--- Start Records shown ---

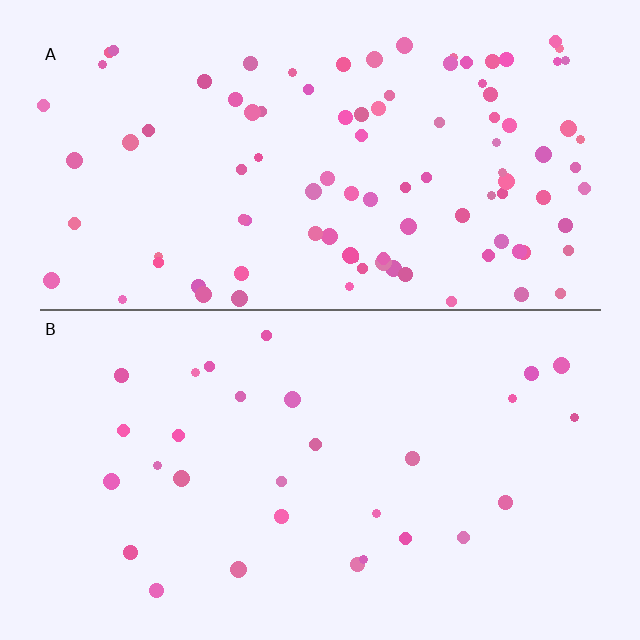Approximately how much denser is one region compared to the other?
Approximately 3.3× — region A over region B.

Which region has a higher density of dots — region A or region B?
A (the top).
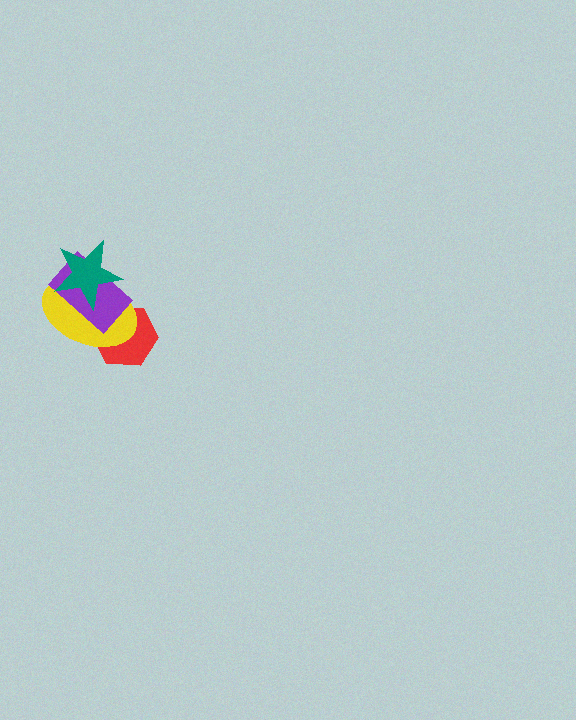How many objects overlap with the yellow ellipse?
3 objects overlap with the yellow ellipse.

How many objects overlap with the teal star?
2 objects overlap with the teal star.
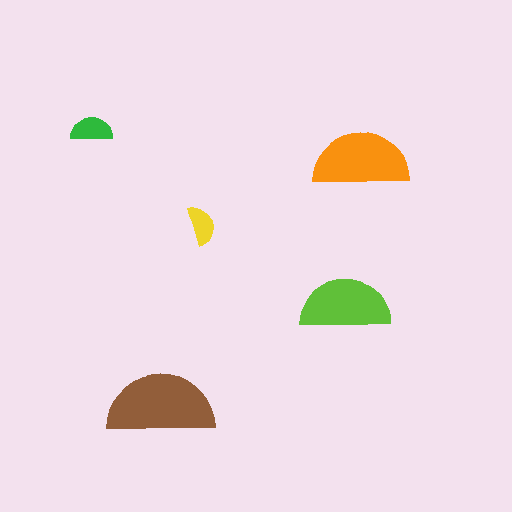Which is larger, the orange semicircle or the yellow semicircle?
The orange one.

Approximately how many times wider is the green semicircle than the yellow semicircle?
About 1.5 times wider.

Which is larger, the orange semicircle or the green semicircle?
The orange one.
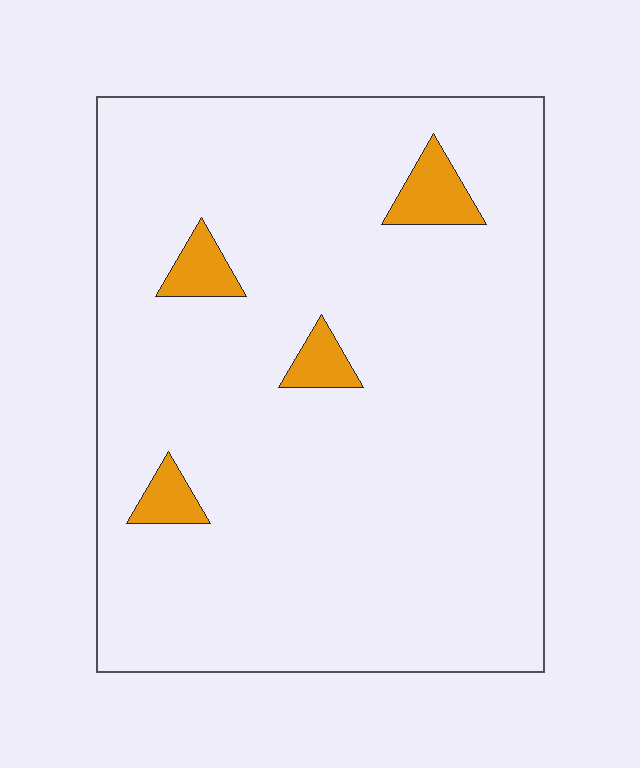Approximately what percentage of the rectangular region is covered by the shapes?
Approximately 5%.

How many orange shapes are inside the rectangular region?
4.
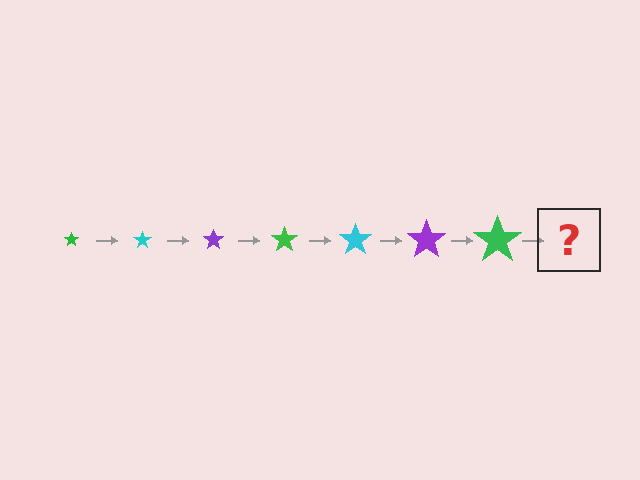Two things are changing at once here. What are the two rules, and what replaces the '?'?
The two rules are that the star grows larger each step and the color cycles through green, cyan, and purple. The '?' should be a cyan star, larger than the previous one.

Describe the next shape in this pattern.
It should be a cyan star, larger than the previous one.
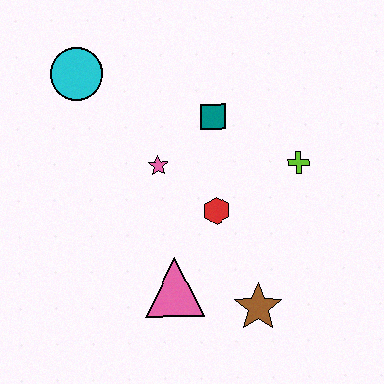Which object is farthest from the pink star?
The brown star is farthest from the pink star.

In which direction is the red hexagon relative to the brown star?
The red hexagon is above the brown star.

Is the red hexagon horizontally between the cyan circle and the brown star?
Yes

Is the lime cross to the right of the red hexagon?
Yes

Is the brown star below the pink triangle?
Yes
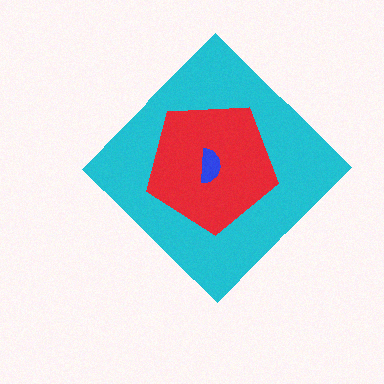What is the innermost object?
The blue semicircle.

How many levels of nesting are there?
3.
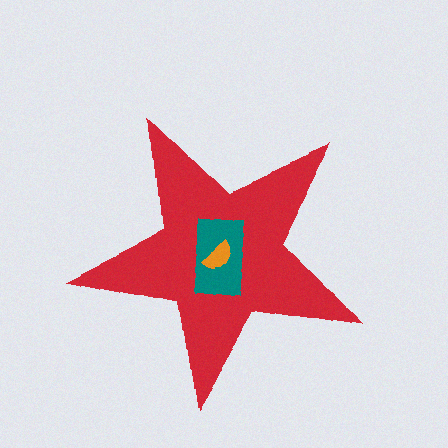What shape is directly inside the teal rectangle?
The orange semicircle.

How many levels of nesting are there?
3.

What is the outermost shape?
The red star.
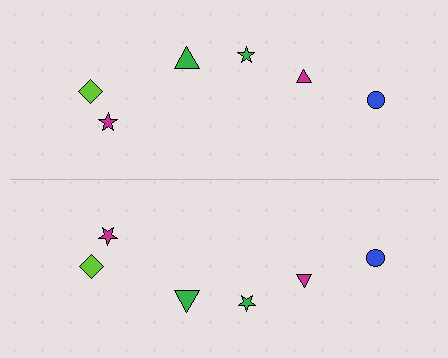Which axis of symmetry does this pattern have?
The pattern has a horizontal axis of symmetry running through the center of the image.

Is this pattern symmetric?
Yes, this pattern has bilateral (reflection) symmetry.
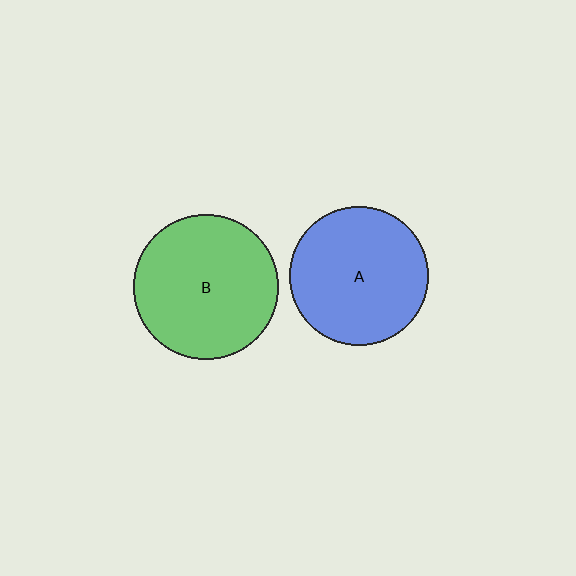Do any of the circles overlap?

--- End Records shown ---

- **What you need to do**
Reproduce the material in full, word for word, and omit the pictures.

- **Right answer**
Approximately how much denser is one region compared to the other?
Approximately 3.3× — region A over region B.

Which region has a higher density of dots — region A or region B?
A (the top).
How many objects overlap with the yellow ellipse?
3 objects overlap with the yellow ellipse.

How many objects overlap with the teal star?
2 objects overlap with the teal star.
Which is larger, the orange semicircle or the yellow semicircle?
The orange one.

Approximately how many times wider is the green semicircle than the yellow semicircle?
About 1.5 times wider.

Which is larger, the orange semicircle or the green semicircle?
The orange one.
Approximately what percentage of the rectangular region is covered by the shapes?
Approximately 5%.

How many orange shapes are inside the rectangular region?
4.
Two things are changing at once here. What are the two rules, and what replaces the '?'?
The two rules are that the star grows larger each step and the color cycles through green, cyan, and purple. The '?' should be a cyan star, larger than the previous one.

Describe the next shape in this pattern.
It should be a cyan star, larger than the previous one.
Which object is farthest from the pink star?
The brown star is farthest from the pink star.

In which direction is the red hexagon relative to the brown star?
The red hexagon is above the brown star.

Is the red hexagon horizontally between the cyan circle and the brown star?
Yes

Is the lime cross to the right of the red hexagon?
Yes

Is the brown star below the pink triangle?
Yes
What is the innermost object?
The blue semicircle.

How many levels of nesting are there?
3.
What shape is directly inside the teal rectangle?
The orange semicircle.

How many levels of nesting are there?
3.

What is the outermost shape?
The red star.
Which axis of symmetry does this pattern have?
The pattern has a horizontal axis of symmetry running through the center of the image.

Is this pattern symmetric?
Yes, this pattern has bilateral (reflection) symmetry.
Do any of the circles overlap?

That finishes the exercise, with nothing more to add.